>> START

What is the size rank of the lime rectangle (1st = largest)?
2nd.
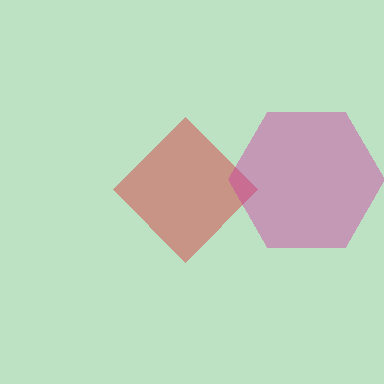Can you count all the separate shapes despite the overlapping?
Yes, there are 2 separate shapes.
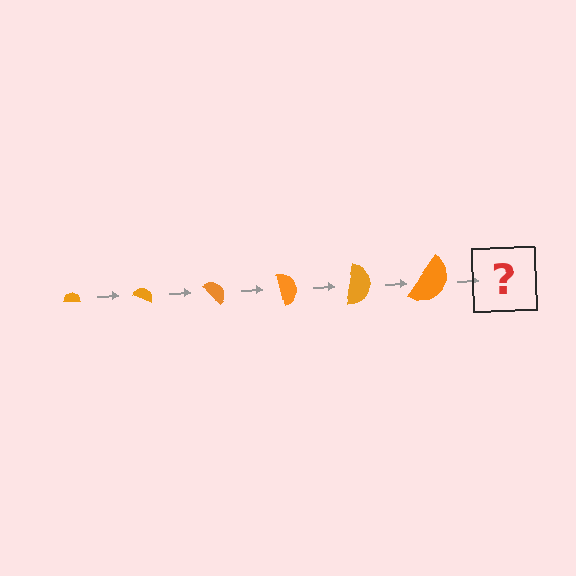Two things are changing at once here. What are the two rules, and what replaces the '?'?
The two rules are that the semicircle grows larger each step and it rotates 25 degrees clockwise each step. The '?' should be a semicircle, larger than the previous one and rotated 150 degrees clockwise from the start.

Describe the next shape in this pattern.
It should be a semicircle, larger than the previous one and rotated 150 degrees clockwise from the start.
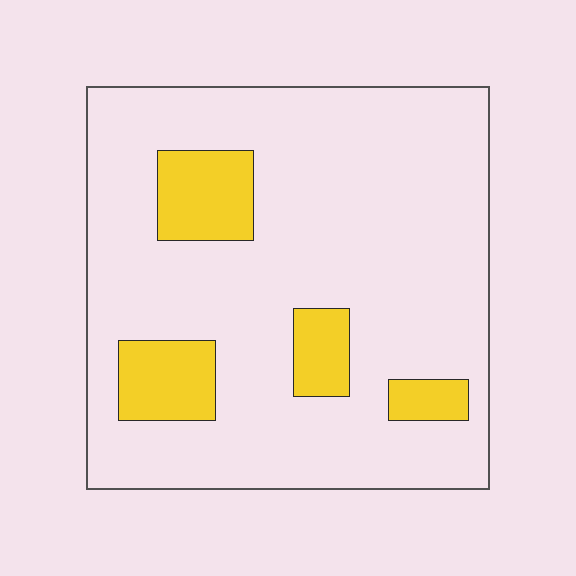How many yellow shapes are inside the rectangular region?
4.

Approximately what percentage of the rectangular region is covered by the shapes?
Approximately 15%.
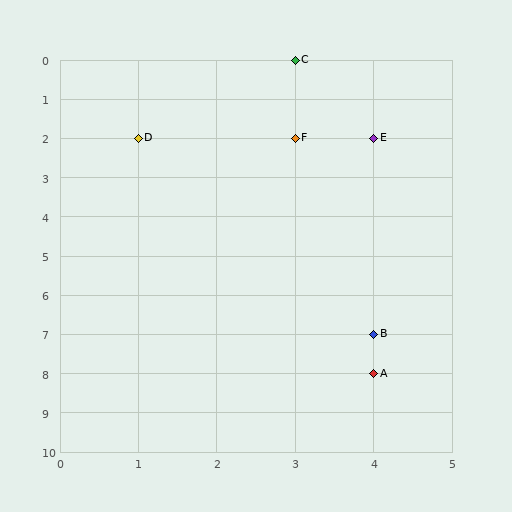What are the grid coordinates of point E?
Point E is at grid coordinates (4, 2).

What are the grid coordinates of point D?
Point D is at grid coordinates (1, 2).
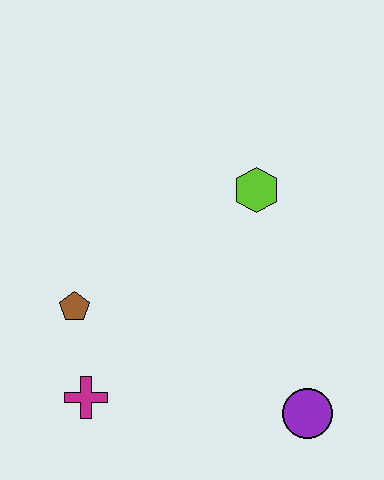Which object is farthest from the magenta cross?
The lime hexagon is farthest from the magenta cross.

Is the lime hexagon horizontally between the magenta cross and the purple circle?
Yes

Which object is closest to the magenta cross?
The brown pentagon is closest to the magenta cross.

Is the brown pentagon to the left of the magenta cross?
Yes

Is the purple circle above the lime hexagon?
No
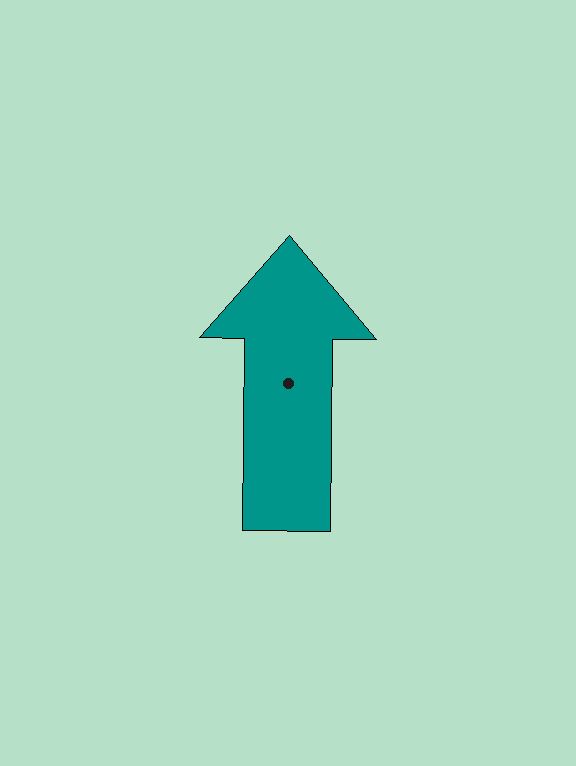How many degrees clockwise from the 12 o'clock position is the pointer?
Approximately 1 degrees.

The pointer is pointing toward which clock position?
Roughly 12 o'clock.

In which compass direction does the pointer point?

>> END
>> START

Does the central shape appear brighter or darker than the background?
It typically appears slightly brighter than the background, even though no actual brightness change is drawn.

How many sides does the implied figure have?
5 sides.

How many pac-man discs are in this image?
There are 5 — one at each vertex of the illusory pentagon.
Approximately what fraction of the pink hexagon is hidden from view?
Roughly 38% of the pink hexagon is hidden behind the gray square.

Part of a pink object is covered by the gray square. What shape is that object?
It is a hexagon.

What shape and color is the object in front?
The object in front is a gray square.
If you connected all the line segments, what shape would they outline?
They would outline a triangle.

>> END
>> START

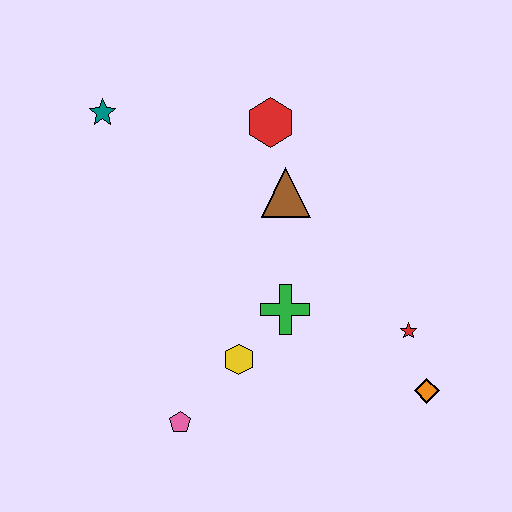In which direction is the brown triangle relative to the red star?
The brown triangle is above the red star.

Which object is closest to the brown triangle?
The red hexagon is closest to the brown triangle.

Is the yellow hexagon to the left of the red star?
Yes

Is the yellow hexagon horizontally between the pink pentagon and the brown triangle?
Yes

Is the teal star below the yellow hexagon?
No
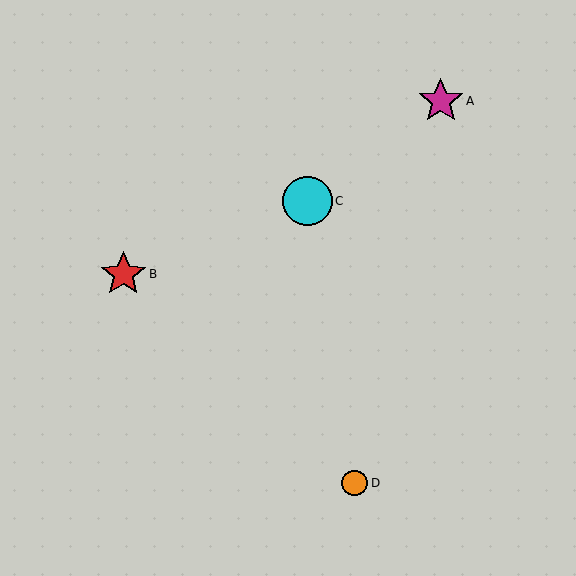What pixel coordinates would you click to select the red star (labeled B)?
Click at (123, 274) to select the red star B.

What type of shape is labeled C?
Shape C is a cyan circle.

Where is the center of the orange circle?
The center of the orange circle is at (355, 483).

>> END

(Description of the task) From the records above, copy only the lines running from the line holding "Which object is farthest" through the line holding "In which compass", with no pictures.

(Task answer)
Which object is farthest from the magenta cross?
The lime hexagon is farthest from the magenta cross.

Is the lime hexagon horizontally between the magenta cross and the purple circle?
Yes

Which object is closest to the magenta cross?
The brown pentagon is closest to the magenta cross.

Is the brown pentagon to the left of the magenta cross?
Yes

Is the purple circle above the lime hexagon?
No
How many degrees clockwise from the 12 o'clock position is the pointer?
Approximately 1 degrees.

The pointer is pointing toward which clock position?
Roughly 12 o'clock.

In which compass direction does the pointer point?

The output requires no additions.